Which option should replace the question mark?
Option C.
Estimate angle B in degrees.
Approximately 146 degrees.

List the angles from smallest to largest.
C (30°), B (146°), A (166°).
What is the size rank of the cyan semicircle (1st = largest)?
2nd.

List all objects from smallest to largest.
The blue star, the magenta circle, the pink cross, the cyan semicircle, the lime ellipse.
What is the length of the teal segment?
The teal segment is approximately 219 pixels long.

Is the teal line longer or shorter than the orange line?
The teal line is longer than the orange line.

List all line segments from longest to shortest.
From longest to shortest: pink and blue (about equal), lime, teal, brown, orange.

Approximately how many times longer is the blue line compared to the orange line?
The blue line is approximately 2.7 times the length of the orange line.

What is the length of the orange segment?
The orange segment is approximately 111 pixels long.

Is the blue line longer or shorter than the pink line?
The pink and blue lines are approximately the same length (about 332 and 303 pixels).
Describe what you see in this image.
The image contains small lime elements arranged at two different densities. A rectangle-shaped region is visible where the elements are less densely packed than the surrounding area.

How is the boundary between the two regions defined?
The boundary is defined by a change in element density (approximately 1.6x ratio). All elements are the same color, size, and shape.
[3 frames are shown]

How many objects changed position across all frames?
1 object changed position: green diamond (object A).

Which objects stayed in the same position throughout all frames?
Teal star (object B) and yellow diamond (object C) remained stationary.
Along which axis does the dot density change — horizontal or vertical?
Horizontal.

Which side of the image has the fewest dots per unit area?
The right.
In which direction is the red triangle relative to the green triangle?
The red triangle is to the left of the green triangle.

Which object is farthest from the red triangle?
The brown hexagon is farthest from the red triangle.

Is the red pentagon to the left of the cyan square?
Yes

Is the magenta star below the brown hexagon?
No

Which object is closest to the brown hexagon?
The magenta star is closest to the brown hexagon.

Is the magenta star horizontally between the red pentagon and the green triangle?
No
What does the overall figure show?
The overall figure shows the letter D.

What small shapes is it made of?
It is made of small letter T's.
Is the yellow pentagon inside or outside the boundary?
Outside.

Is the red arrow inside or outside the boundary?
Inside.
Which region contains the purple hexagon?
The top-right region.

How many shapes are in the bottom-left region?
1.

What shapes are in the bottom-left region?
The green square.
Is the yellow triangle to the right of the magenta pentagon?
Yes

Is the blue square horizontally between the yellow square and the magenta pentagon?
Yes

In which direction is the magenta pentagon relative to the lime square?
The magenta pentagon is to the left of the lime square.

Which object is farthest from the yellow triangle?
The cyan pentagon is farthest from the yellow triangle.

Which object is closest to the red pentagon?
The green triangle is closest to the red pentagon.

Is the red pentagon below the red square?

┄┄┄┄┄┄┄┄┄┄

### Your instructions
Above are the records; retype every one exactly.

### Output for this task
Which option should replace the question mark?
Option C.
Estimate angle B in degrees.
Approximately 146 degrees.

List the angles from smallest to largest.
C (30°), B (146°), A (166°).
What is the size rank of the cyan semicircle (1st = largest)?
2nd.

List all objects from smallest to largest.
The blue star, the magenta circle, the pink cross, the cyan semicircle, the lime ellipse.
What is the length of the teal segment?
The teal segment is approximately 219 pixels long.

Is the teal line longer or shorter than the orange line?
The teal line is longer than the orange line.

List all line segments from longest to shortest.
From longest to shortest: pink and blue (about equal), lime, teal, brown, orange.

Approximately how many times longer is the blue line compared to the orange line?
The blue line is approximately 2.7 times the length of the orange line.

What is the length of the orange segment?
The orange segment is approximately 111 pixels long.

Is the blue line longer or shorter than the pink line?
The pink and blue lines are approximately the same length (about 332 and 303 pixels).
Describe what you see in this image.
The image contains small lime elements arranged at two different densities. A rectangle-shaped region is visible where the elements are less densely packed than the surrounding area.

How is the boundary between the two regions defined?
The boundary is defined by a change in element density (approximately 1.6x ratio). All elements are the same color, size, and shape.
[3 frames are shown]

How many objects changed position across all frames?
1 object changed position: green diamond (object A).

Which objects stayed in the same position throughout all frames?
Teal star (object B) and yellow diamond (object C) remained stationary.
Along which axis does the dot density change — horizontal or vertical?
Horizontal.

Which side of the image has the fewest dots per unit area?
The right.
In which direction is the red triangle relative to the green triangle?
The red triangle is to the left of the green triangle.

Which object is farthest from the red triangle?
The brown hexagon is farthest from the red triangle.

Is the red pentagon to the left of the cyan square?
Yes

Is the magenta star below the brown hexagon?
No

Which object is closest to the brown hexagon?
The magenta star is closest to the brown hexagon.

Is the magenta star horizontally between the red pentagon and the green triangle?
No
What does the overall figure show?
The overall figure shows the letter D.

What small shapes is it made of?
It is made of small letter T's.
Is the yellow pentagon inside or outside the boundary?
Outside.

Is the red arrow inside or outside the boundary?
Inside.
Which region contains the purple hexagon?
The top-right region.

How many shapes are in the bottom-left region?
1.

What shapes are in the bottom-left region?
The green square.
Is the yellow triangle to the right of the magenta pentagon?
Yes

Is the blue square horizontally between the yellow square and the magenta pentagon?
Yes

In which direction is the magenta pentagon relative to the lime square?
The magenta pentagon is to the left of the lime square.

Which object is farthest from the yellow triangle?
The cyan pentagon is farthest from the yellow triangle.

Which object is closest to the red pentagon?
The green triangle is closest to the red pentagon.

Is the red pentagon below the red square?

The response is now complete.